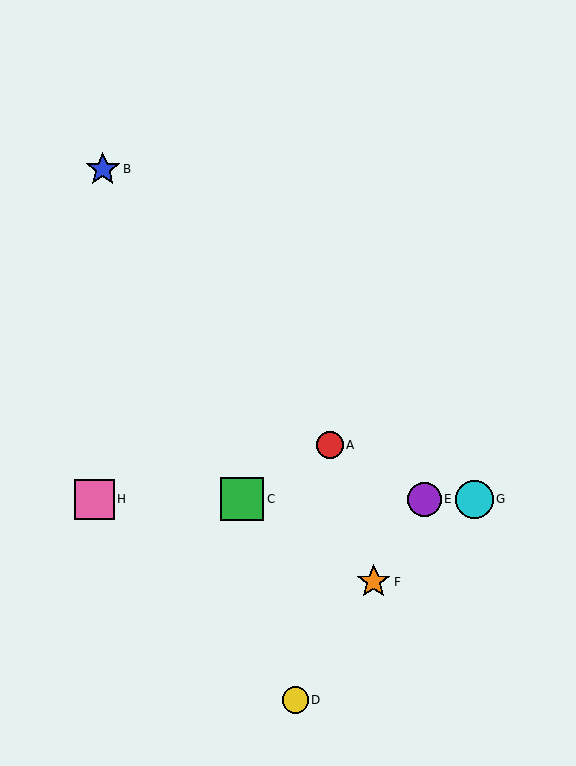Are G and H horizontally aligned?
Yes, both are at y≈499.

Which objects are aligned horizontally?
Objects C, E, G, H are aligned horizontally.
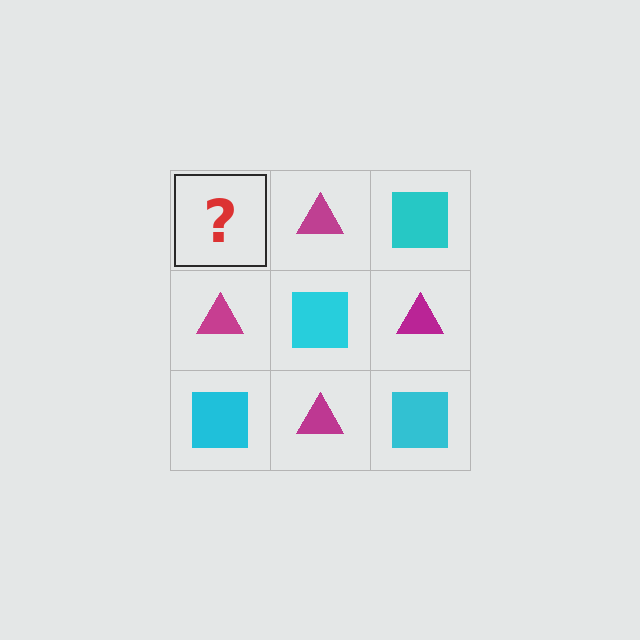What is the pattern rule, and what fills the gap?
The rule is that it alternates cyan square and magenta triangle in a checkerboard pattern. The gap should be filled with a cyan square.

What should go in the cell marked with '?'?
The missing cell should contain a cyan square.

···

• WRITTEN PROBLEM:
Leave out the pictures and repeat everything else in the records exactly.

• FINAL ANSWER:
Are G and H horizontally aligned?
Yes, both are at y≈499.

Which objects are aligned horizontally?
Objects C, E, G, H are aligned horizontally.
What is the pattern rule, and what fills the gap?
The rule is that it alternates cyan square and magenta triangle in a checkerboard pattern. The gap should be filled with a cyan square.

What should go in the cell marked with '?'?
The missing cell should contain a cyan square.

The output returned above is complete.